[Stored entries]

-------------------------

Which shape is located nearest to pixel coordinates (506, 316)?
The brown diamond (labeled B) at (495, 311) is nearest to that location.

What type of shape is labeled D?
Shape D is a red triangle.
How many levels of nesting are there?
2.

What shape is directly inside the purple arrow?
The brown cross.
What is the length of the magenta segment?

-------------------------

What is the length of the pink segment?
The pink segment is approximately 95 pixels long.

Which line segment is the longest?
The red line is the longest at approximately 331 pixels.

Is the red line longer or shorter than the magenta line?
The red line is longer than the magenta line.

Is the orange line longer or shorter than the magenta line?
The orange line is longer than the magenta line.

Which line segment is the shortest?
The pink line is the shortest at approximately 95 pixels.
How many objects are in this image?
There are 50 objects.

-------------------------

| Brief |
Emit only the lines from the one containing "What type of shape is labeled D?" through the one containing "What is the length of the magenta segment?", copied exactly.

| The result |
What type of shape is labeled D?
Shape D is a red triangle.
How many levels of nesting are there?
2.

What shape is directly inside the purple arrow?
The brown cross.
What is the length of the magenta segment?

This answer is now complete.